Material shown:

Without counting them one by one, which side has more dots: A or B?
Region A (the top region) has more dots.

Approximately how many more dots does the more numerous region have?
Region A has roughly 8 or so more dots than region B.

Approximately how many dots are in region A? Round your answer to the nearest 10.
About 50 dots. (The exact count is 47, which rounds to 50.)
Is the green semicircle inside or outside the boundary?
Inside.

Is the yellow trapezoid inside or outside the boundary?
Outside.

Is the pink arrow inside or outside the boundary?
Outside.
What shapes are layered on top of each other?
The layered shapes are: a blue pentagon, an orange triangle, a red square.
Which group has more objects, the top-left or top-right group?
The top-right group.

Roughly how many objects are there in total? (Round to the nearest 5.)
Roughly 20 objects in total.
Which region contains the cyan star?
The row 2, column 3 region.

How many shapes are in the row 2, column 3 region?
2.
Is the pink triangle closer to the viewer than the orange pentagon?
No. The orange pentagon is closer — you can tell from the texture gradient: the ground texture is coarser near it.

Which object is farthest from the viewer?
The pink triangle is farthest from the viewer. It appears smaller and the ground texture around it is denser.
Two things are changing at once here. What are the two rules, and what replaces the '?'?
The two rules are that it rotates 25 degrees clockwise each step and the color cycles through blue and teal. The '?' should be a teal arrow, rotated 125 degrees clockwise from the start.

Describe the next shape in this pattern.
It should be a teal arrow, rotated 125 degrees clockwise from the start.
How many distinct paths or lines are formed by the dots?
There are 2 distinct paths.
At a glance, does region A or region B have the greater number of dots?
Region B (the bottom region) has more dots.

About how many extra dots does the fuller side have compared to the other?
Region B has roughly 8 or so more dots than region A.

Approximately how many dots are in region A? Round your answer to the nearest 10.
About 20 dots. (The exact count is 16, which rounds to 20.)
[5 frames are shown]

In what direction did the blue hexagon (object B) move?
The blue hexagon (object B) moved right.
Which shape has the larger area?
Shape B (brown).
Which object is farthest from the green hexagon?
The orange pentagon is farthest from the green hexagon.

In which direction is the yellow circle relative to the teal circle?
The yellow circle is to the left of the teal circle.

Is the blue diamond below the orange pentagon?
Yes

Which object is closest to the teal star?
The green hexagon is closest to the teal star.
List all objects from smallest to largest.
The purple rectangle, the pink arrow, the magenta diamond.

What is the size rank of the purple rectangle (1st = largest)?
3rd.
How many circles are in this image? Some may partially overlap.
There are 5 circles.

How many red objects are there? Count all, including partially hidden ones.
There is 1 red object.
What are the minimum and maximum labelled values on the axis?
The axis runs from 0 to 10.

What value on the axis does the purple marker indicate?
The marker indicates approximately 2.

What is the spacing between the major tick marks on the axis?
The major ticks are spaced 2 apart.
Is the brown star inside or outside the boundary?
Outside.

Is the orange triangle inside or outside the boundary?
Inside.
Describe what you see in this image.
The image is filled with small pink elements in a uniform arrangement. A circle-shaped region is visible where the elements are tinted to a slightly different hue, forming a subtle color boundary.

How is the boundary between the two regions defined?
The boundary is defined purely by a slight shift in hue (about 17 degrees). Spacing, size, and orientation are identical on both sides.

What is needed:
Reproduce the whole listing word for word.

Response to this task:
Without counting them one by one, which side has more dots: A or B?
Region A (the top region) has more dots.

Approximately how many more dots does the more numerous region have?
Region A has roughly 8 or so more dots than region B.

Approximately how many dots are in region A? Round your answer to the nearest 10.
About 50 dots. (The exact count is 47, which rounds to 50.)
Is the green semicircle inside or outside the boundary?
Inside.

Is the yellow trapezoid inside or outside the boundary?
Outside.

Is the pink arrow inside or outside the boundary?
Outside.
What shapes are layered on top of each other?
The layered shapes are: a blue pentagon, an orange triangle, a red square.
Which group has more objects, the top-left or top-right group?
The top-right group.

Roughly how many objects are there in total? (Round to the nearest 5.)
Roughly 20 objects in total.
Which region contains the cyan star?
The row 2, column 3 region.

How many shapes are in the row 2, column 3 region?
2.
Is the pink triangle closer to the viewer than the orange pentagon?
No. The orange pentagon is closer — you can tell from the texture gradient: the ground texture is coarser near it.

Which object is farthest from the viewer?
The pink triangle is farthest from the viewer. It appears smaller and the ground texture around it is denser.
Two things are changing at once here. What are the two rules, and what replaces the '?'?
The two rules are that it rotates 25 degrees clockwise each step and the color cycles through blue and teal. The '?' should be a teal arrow, rotated 125 degrees clockwise from the start.

Describe the next shape in this pattern.
It should be a teal arrow, rotated 125 degrees clockwise from the start.
How many distinct paths or lines are formed by the dots?
There are 2 distinct paths.
At a glance, does region A or region B have the greater number of dots?
Region B (the bottom region) has more dots.

About how many extra dots does the fuller side have compared to the other?
Region B has roughly 8 or so more dots than region A.

Approximately how many dots are in region A? Round your answer to the nearest 10.
About 20 dots. (The exact count is 16, which rounds to 20.)
[5 frames are shown]

In what direction did the blue hexagon (object B) move?
The blue hexagon (object B) moved right.
Which shape has the larger area?
Shape B (brown).
Which object is farthest from the green hexagon?
The orange pentagon is farthest from the green hexagon.

In which direction is the yellow circle relative to the teal circle?
The yellow circle is to the left of the teal circle.

Is the blue diamond below the orange pentagon?
Yes

Which object is closest to the teal star?
The green hexagon is closest to the teal star.
List all objects from smallest to largest.
The purple rectangle, the pink arrow, the magenta diamond.

What is the size rank of the purple rectangle (1st = largest)?
3rd.
How many circles are in this image? Some may partially overlap.
There are 5 circles.

How many red objects are there? Count all, including partially hidden ones.
There is 1 red object.
What are the minimum and maximum labelled values on the axis?
The axis runs from 0 to 10.

What value on the axis does the purple marker indicate?
The marker indicates approximately 2.

What is the spacing between the major tick marks on the axis?
The major ticks are spaced 2 apart.
Is the brown star inside or outside the boundary?
Outside.

Is the orange triangle inside or outside the boundary?
Inside.
Describe what you see in this image.
The image is filled with small pink elements in a uniform arrangement. A circle-shaped region is visible where the elements are tinted to a slightly different hue, forming a subtle color boundary.

How is the boundary between the two regions defined?
The boundary is defined purely by a slight shift in hue (about 17 degrees). Spacing, size, and orientation are identical on both sides.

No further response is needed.